Task statement: Restate the listing that follows word for word, without its pictures.

Dataset extract:
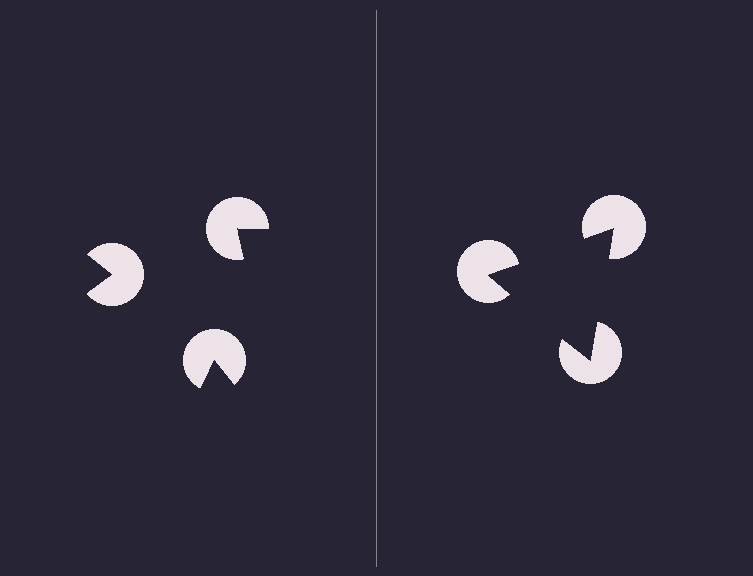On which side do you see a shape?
An illusory triangle appears on the right side. On the left side the wedge cuts are rotated, so no coherent shape forms.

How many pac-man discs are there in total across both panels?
6 — 3 on each side.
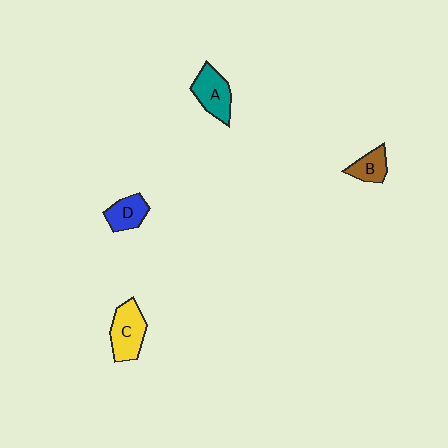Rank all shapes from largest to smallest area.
From largest to smallest: C (yellow), A (teal), D (blue), B (brown).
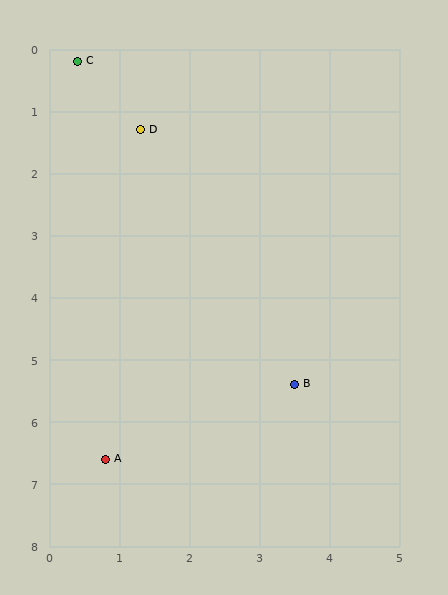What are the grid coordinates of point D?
Point D is at approximately (1.3, 1.3).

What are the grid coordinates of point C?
Point C is at approximately (0.4, 0.2).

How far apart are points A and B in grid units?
Points A and B are about 3.0 grid units apart.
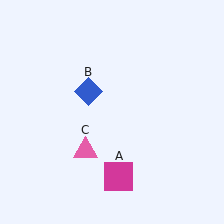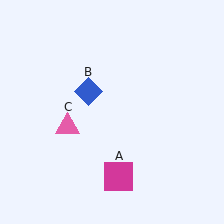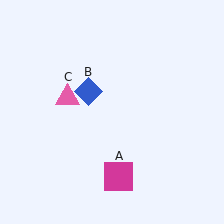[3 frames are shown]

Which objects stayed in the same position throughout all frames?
Magenta square (object A) and blue diamond (object B) remained stationary.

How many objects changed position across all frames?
1 object changed position: pink triangle (object C).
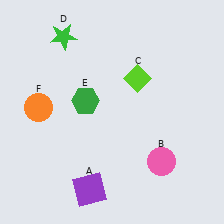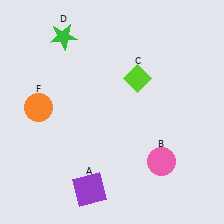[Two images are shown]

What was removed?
The green hexagon (E) was removed in Image 2.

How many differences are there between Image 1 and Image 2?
There is 1 difference between the two images.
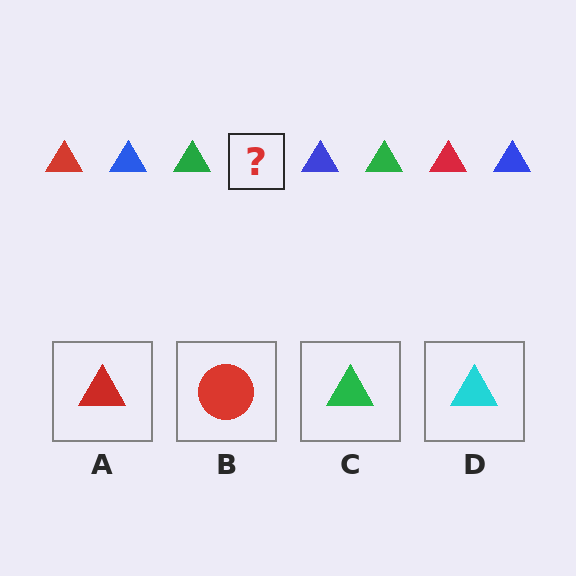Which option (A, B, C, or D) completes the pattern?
A.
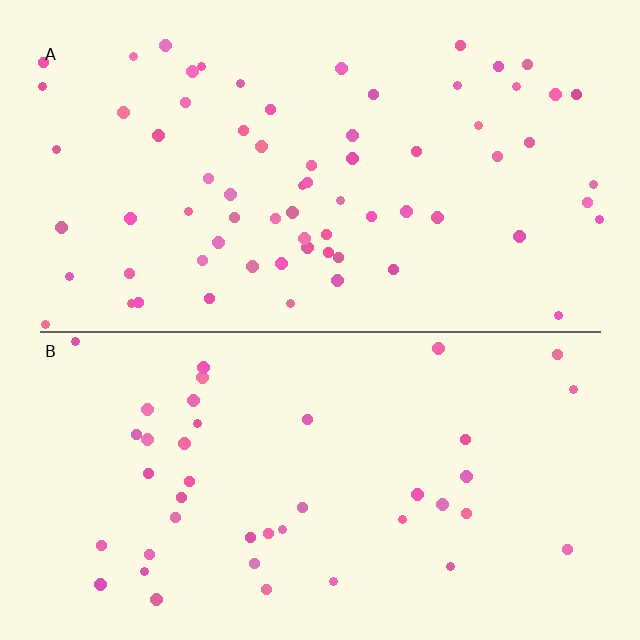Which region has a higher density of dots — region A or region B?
A (the top).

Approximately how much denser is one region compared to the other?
Approximately 1.7× — region A over region B.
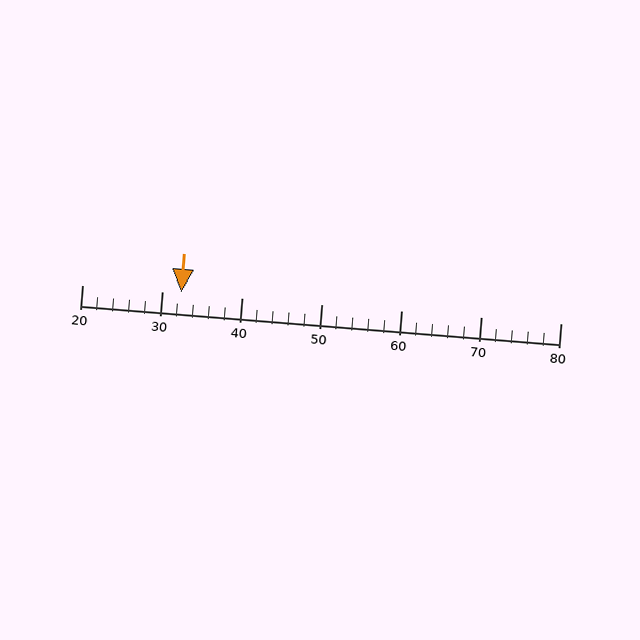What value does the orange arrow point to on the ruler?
The orange arrow points to approximately 32.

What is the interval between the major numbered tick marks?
The major tick marks are spaced 10 units apart.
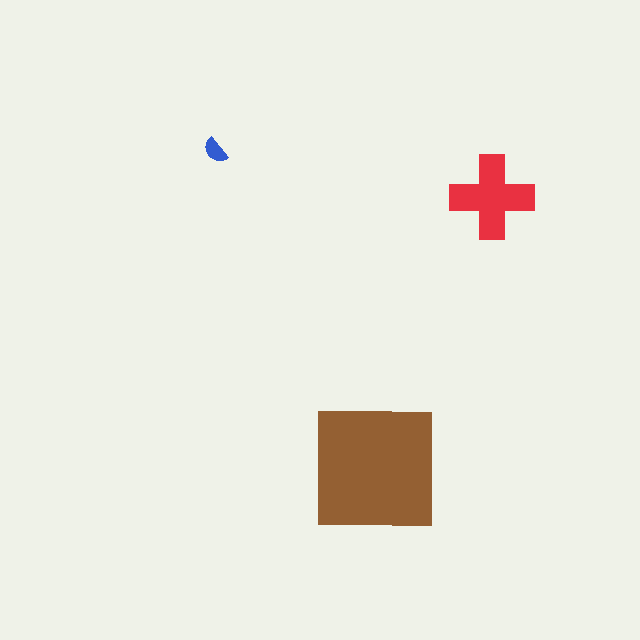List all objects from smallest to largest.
The blue semicircle, the red cross, the brown square.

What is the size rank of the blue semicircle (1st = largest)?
3rd.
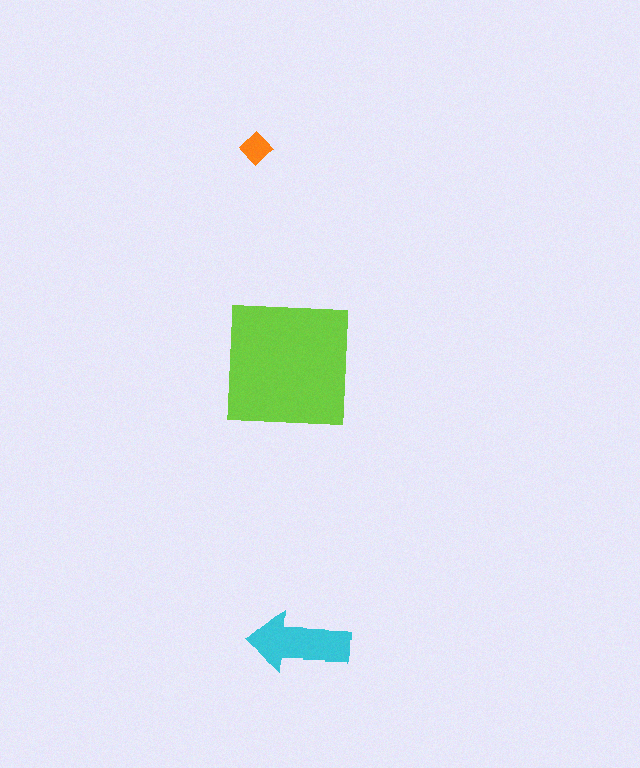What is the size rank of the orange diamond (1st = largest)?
3rd.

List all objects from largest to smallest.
The lime square, the cyan arrow, the orange diamond.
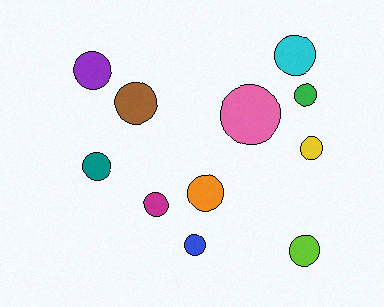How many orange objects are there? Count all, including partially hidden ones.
There is 1 orange object.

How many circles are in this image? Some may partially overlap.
There are 11 circles.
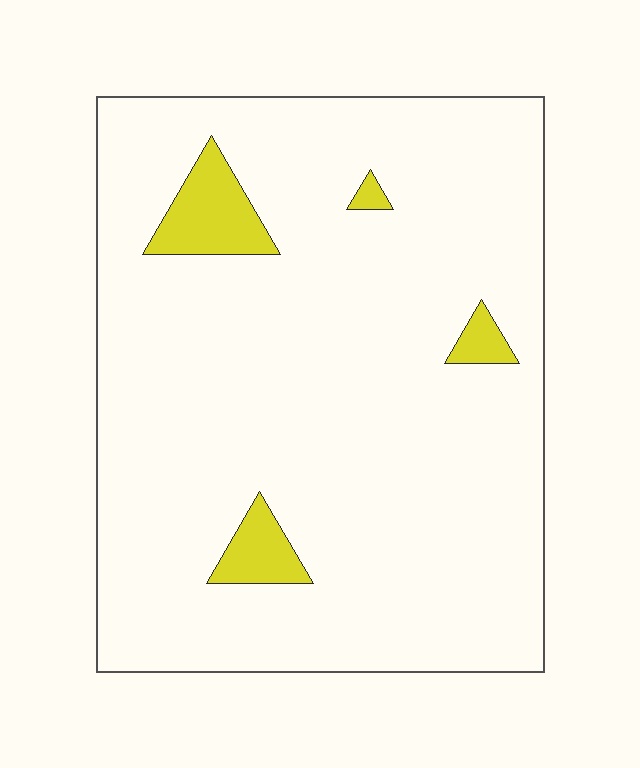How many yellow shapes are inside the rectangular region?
4.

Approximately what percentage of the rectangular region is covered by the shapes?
Approximately 5%.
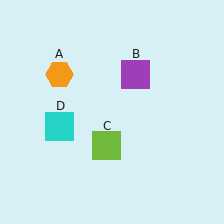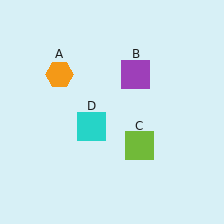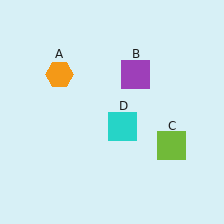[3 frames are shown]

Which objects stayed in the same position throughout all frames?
Orange hexagon (object A) and purple square (object B) remained stationary.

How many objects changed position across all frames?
2 objects changed position: lime square (object C), cyan square (object D).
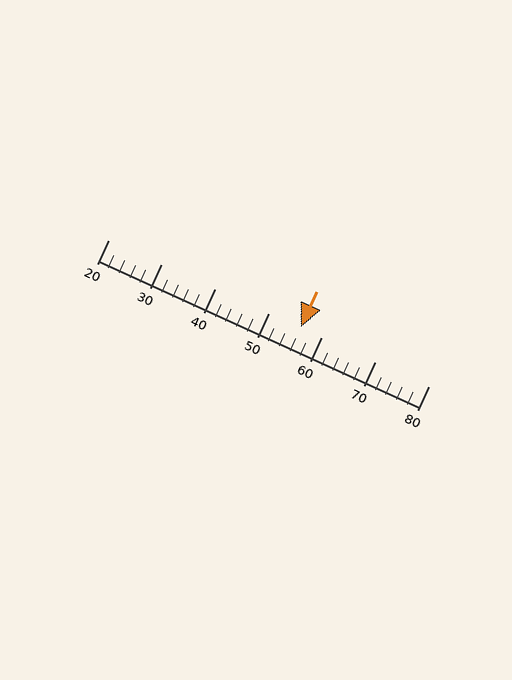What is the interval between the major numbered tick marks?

Final answer:
On which side do you see a shape?
An illusory triangle appears on the right side. On the left side the wedge cuts are rotated, so no coherent shape forms.

How many pac-man discs are there in total across both panels?
6 — 3 on each side.
Rank all shapes from largest to smallest area.
From largest to smallest: C (yellow), A (teal), D (blue), B (brown).
What are the grid coordinates of point D?
Point D is at approximately (1.3, 1.3).

What are the grid coordinates of point C?
Point C is at approximately (0.4, 0.2).

How far apart are points A and B in grid units?
Points A and B are about 3.0 grid units apart.
[3 frames are shown]

Which objects stayed in the same position throughout all frames?
Magenta square (object A) and blue diamond (object B) remained stationary.

How many objects changed position across all frames?
1 object changed position: pink triangle (object C).
[Two images are shown]

What was removed?
The green hexagon (E) was removed in Image 2.

How many differences are there between Image 1 and Image 2?
There is 1 difference between the two images.
Which option (A, B, C, or D) completes the pattern?
A.
Which region has a higher density of dots — region A or region B?
A (the top).

Approximately how much denser is one region compared to the other?
Approximately 1.7× — region A over region B.
What value does the orange arrow point to on the ruler?
The orange arrow points to approximately 32.

What is the interval between the major numbered tick marks?
The major tick marks are spaced 10 units apart.
List all objects from smallest to largest.
The blue semicircle, the red cross, the brown square.

What is the size rank of the blue semicircle (1st = largest)?
3rd.
What is the size rank of the orange diamond (1st = largest)?
3rd.

List all objects from largest to smallest.
The lime square, the cyan arrow, the orange diamond.
How many orange objects are there? Count all, including partially hidden ones.
There is 1 orange object.

How many circles are in this image? Some may partially overlap.
There are 11 circles.
How many yellow shapes are inside the rectangular region?
4.

Approximately what percentage of the rectangular region is covered by the shapes?
Approximately 5%.
[3 frames are shown]

Which objects stayed in the same position throughout all frames?
Orange hexagon (object A) and purple square (object B) remained stationary.

How many objects changed position across all frames?
2 objects changed position: lime square (object C), cyan square (object D).
What is the interval between the major numbered tick marks?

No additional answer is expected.